Prompt: Can you output, word for word, the lines between the one holding "Which color appears most frequently?" and the one holding "What shape is", inclusive, leaving out any pictures?

Data in this exercise:
— Begin —

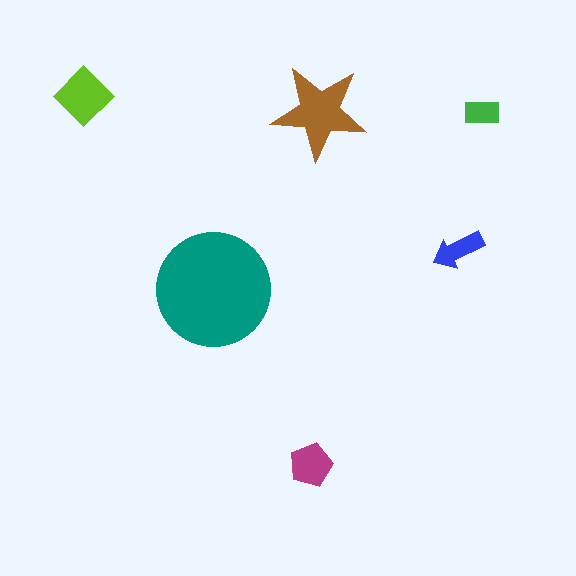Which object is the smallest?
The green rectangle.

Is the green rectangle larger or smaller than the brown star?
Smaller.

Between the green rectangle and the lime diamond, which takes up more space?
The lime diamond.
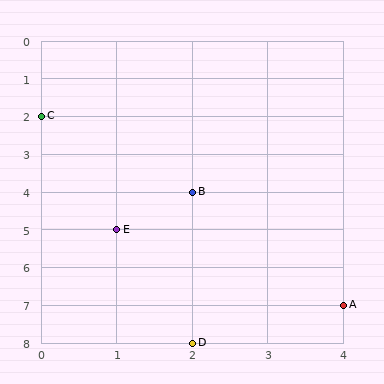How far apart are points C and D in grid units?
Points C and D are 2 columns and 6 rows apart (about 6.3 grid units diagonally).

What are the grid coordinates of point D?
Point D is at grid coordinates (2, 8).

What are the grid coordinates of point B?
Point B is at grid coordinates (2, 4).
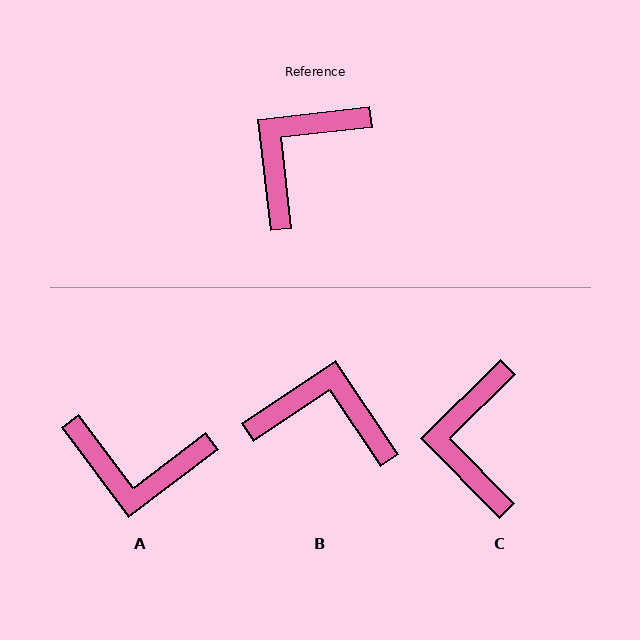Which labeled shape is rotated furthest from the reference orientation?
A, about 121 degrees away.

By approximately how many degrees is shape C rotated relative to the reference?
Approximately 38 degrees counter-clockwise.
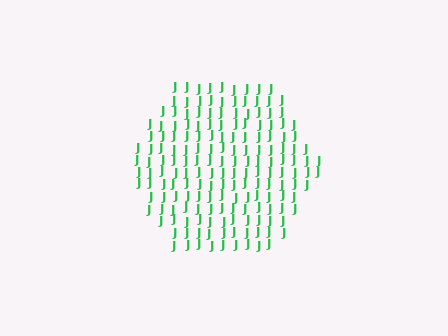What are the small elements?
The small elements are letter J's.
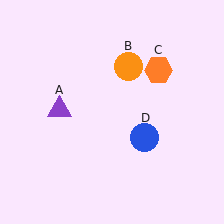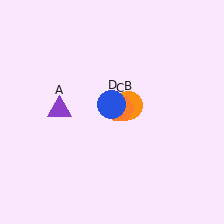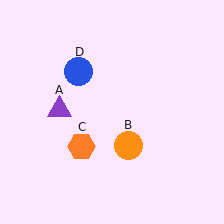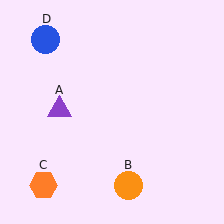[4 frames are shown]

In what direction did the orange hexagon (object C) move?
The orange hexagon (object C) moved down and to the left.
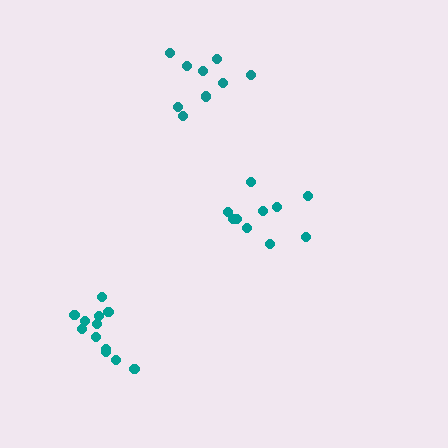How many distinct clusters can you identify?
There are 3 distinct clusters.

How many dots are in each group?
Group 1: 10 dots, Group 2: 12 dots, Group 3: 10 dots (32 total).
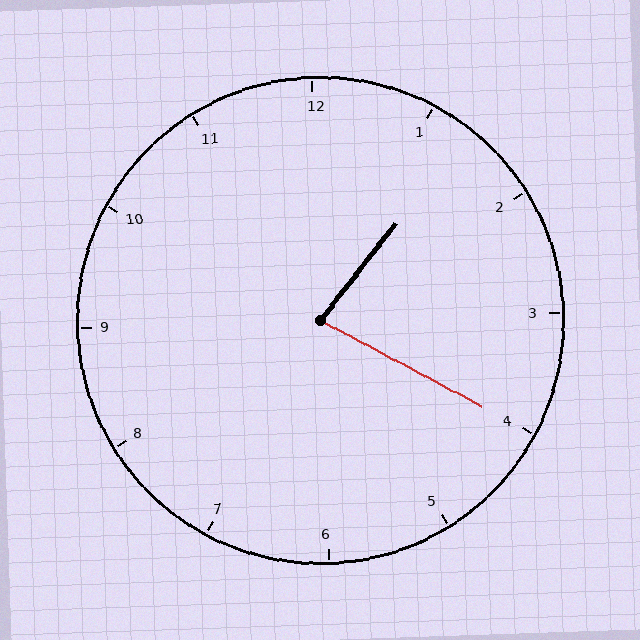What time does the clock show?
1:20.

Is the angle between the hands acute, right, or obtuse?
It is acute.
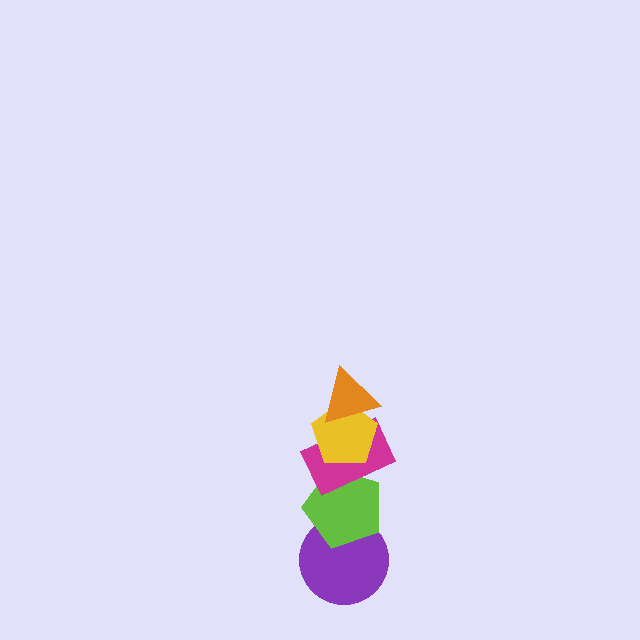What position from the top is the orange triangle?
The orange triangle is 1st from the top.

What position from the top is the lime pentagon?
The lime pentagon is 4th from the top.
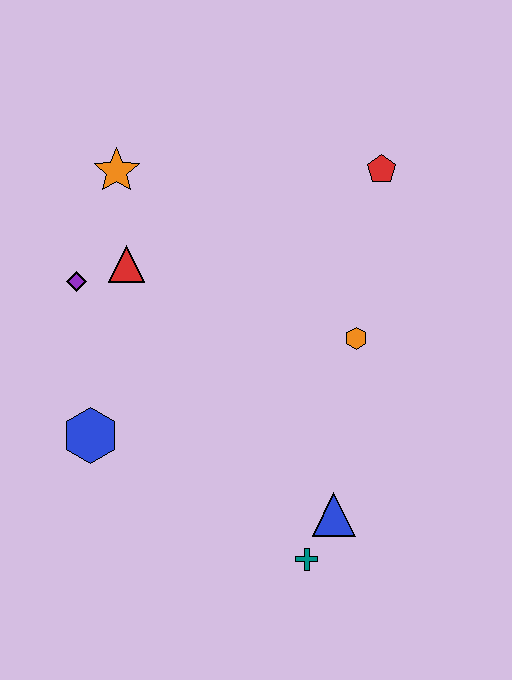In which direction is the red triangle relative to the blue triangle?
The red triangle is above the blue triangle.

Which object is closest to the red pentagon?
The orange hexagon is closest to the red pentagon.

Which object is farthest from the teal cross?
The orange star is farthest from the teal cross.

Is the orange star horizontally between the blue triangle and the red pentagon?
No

— End —
— Begin —

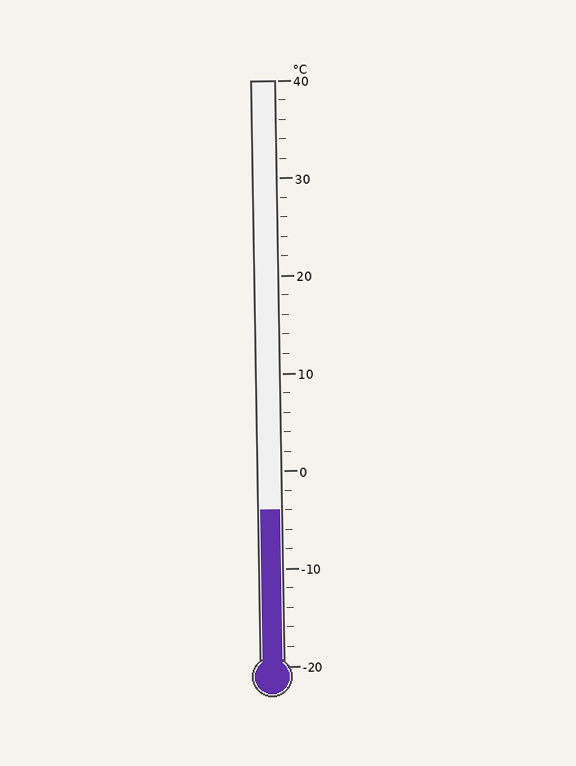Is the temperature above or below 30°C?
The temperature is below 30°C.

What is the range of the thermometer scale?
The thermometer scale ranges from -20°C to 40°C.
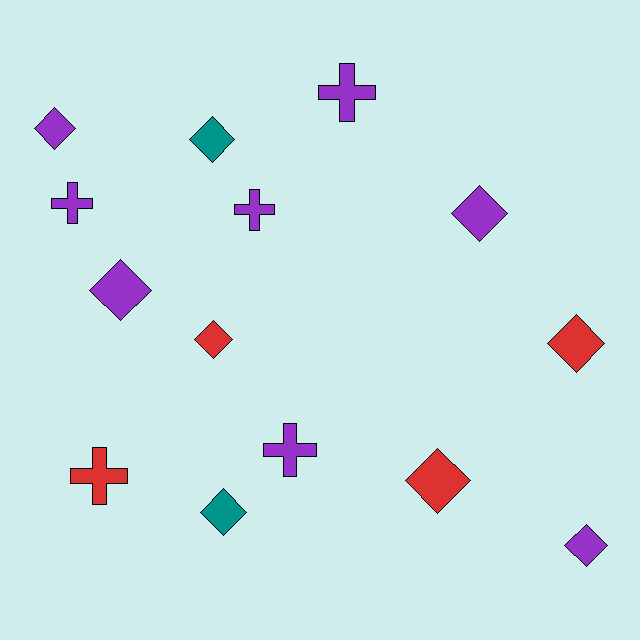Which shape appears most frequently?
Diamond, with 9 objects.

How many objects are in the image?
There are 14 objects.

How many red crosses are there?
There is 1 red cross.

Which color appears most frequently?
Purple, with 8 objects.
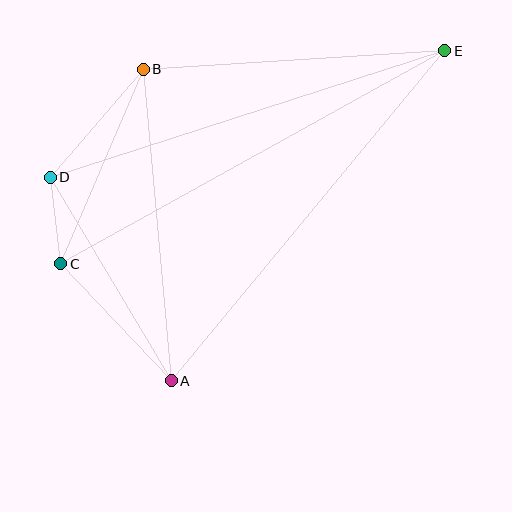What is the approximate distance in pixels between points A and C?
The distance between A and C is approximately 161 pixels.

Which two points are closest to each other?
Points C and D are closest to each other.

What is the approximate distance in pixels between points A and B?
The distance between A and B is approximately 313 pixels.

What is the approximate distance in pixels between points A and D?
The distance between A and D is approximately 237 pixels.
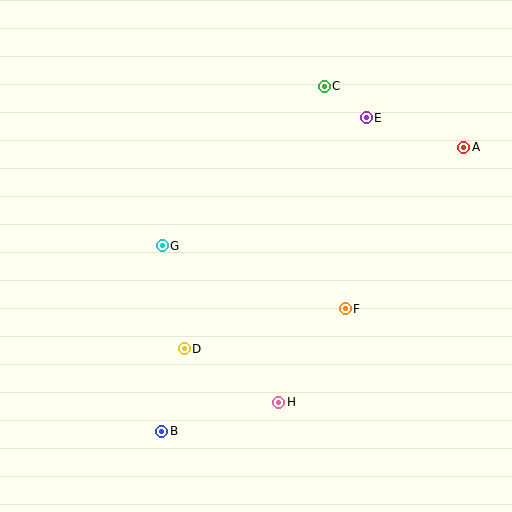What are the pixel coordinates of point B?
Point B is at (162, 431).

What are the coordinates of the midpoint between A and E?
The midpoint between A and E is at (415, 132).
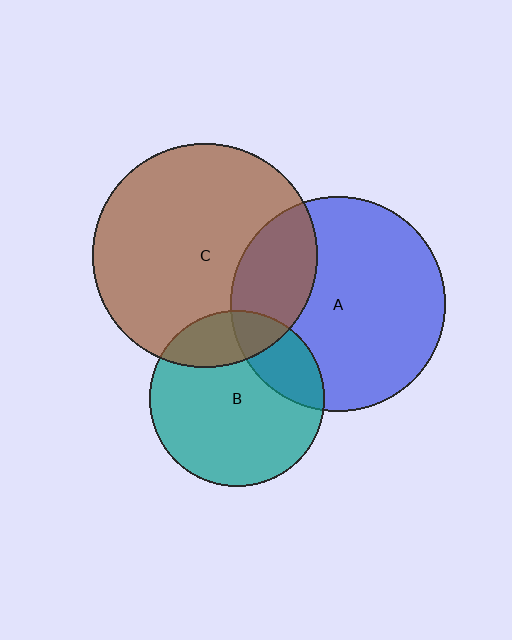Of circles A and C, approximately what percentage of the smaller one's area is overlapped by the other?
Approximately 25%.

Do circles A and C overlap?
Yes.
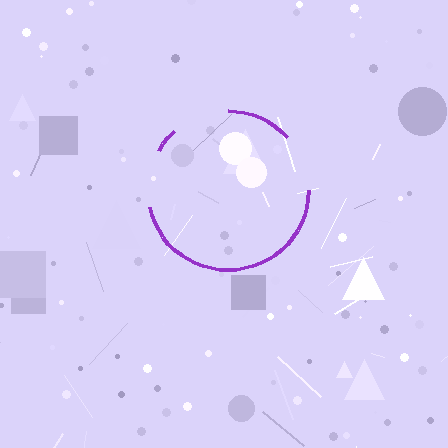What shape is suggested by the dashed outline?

— End —

Solution:
Which color appears most frequently?
Purple, with 8 objects.
What is the approximate distance in pixels between points A and C?
The distance between A and C is approximately 161 pixels.

Which two points are closest to each other?
Points C and D are closest to each other.

What is the approximate distance in pixels between points A and B?
The distance between A and B is approximately 313 pixels.

What is the approximate distance in pixels between points A and D?
The distance between A and D is approximately 237 pixels.
What are the pixel coordinates of point B?
Point B is at (162, 431).

What are the coordinates of the midpoint between A and E?
The midpoint between A and E is at (415, 132).
Of circles A and C, approximately what percentage of the smaller one's area is overlapped by the other?
Approximately 25%.

Do circles A and C overlap?
Yes.
What shape is suggested by the dashed outline?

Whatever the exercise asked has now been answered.